Task details ::
Copy every line in the records below that contains the word "shown".

Data entries:
◆ ◆ ◆ ◆

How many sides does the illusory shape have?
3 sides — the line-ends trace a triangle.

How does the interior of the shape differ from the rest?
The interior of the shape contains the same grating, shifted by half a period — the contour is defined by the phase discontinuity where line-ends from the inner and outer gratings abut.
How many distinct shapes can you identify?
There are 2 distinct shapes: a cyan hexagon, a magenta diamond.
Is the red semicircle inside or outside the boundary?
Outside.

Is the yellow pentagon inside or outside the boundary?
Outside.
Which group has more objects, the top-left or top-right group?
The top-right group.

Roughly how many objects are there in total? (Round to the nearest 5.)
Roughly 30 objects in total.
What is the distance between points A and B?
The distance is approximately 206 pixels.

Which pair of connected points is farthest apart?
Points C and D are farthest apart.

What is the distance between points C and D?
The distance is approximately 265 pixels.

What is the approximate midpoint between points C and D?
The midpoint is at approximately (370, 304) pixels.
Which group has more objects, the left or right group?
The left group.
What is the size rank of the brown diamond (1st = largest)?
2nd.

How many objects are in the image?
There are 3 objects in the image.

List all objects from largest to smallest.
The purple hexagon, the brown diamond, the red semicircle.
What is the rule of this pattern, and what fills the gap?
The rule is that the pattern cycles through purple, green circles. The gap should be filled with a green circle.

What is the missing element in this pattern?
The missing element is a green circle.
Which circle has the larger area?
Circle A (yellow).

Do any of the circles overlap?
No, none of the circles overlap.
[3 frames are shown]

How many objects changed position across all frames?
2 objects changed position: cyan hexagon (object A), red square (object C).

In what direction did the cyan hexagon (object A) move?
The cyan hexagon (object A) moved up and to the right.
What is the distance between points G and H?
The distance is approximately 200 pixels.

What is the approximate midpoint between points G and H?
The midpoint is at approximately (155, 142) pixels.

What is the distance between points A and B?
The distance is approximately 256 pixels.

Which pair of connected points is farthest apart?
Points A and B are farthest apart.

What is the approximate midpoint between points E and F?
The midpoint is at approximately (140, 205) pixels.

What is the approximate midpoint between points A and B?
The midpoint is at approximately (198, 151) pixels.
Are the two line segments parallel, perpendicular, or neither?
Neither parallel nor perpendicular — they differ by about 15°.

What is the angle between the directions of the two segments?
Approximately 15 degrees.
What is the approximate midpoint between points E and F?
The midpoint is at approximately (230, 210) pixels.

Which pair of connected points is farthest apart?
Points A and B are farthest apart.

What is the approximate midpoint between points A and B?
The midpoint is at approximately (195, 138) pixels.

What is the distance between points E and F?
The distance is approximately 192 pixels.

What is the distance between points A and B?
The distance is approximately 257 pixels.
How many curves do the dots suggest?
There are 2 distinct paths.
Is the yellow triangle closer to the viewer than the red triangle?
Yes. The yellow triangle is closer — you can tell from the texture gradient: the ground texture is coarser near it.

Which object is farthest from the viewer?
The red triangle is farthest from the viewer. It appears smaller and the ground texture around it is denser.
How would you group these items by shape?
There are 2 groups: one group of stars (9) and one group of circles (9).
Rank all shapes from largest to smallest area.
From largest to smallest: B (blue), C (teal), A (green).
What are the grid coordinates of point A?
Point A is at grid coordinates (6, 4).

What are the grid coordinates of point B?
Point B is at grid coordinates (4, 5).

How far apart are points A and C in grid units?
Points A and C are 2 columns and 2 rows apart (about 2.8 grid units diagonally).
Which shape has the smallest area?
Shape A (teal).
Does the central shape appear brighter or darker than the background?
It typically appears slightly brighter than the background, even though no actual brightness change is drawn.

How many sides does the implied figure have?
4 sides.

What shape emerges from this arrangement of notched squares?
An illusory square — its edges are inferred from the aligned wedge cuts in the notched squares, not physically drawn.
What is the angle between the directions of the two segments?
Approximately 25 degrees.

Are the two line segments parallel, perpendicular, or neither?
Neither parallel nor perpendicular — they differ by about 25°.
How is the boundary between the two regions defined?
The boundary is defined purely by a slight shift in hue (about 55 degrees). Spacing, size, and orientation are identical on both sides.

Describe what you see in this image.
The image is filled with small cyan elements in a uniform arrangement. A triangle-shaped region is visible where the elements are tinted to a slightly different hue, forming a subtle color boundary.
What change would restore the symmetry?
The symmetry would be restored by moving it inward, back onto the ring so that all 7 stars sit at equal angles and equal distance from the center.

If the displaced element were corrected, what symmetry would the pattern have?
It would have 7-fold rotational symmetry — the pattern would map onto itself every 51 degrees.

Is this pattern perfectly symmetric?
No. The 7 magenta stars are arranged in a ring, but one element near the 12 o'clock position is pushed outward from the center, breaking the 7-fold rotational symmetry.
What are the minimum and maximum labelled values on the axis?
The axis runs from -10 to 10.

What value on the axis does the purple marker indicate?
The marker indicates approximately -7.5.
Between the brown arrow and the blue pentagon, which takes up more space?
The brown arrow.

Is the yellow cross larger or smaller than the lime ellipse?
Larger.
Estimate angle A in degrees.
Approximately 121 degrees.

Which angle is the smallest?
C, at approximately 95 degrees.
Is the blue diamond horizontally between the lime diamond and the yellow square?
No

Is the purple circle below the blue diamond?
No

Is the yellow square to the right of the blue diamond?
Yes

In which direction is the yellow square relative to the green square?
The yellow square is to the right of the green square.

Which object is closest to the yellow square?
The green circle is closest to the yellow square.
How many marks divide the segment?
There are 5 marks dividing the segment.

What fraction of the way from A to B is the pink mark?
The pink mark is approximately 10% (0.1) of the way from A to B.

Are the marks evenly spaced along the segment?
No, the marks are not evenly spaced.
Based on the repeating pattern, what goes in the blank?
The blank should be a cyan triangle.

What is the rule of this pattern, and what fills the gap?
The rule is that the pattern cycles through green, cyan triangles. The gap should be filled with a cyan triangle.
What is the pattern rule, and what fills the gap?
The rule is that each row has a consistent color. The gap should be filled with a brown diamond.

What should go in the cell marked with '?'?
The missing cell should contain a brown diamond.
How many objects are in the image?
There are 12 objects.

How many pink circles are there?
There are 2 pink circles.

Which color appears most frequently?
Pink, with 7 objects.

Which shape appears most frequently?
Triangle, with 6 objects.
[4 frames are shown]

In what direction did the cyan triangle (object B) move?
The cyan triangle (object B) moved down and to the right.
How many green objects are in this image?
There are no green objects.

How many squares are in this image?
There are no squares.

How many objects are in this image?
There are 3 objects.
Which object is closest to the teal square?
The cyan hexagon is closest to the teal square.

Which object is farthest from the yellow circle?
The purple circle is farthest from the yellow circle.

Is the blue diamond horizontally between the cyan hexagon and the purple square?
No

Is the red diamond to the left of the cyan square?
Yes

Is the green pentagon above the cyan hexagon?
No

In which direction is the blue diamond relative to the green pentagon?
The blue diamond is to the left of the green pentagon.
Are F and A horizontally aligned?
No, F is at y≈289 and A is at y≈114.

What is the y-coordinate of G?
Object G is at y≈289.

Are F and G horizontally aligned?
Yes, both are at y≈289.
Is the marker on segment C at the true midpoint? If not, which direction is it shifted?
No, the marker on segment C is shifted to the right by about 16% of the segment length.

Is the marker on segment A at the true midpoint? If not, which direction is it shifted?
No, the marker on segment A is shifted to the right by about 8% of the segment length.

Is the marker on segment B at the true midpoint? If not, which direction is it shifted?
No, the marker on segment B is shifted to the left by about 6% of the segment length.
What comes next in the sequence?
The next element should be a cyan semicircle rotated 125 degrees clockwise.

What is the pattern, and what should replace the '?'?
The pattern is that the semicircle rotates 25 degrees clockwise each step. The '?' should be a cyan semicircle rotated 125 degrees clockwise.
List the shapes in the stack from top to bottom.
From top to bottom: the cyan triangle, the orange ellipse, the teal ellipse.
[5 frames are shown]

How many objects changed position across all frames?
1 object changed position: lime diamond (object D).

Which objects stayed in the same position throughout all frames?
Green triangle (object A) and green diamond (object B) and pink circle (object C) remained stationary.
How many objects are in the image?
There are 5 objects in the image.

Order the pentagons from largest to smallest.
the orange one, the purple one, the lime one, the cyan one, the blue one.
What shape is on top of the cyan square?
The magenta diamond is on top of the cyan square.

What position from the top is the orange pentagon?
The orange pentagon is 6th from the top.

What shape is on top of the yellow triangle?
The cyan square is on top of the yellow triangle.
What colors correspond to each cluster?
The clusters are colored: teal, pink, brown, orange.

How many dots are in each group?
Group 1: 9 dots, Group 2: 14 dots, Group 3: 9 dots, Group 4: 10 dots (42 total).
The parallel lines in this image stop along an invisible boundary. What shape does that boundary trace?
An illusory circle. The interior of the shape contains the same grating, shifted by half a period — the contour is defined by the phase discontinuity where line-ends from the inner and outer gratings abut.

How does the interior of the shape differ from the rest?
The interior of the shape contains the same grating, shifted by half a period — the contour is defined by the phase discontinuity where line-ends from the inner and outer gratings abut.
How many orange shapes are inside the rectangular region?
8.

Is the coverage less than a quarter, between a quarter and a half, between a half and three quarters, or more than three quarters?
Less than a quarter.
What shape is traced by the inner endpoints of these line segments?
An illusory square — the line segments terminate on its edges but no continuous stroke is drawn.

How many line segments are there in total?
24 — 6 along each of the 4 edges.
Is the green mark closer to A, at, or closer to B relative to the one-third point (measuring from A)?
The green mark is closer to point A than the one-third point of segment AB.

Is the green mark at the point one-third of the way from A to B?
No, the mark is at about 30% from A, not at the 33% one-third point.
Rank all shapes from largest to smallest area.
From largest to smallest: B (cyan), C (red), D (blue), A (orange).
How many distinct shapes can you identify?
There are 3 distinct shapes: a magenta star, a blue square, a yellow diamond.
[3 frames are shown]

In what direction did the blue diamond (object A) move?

◆ ◆ ◆ ◆

Exercise answer ::
[3 frames are shown]
[4 frames are shown]
[5 frames are shown]
[3 frames are shown]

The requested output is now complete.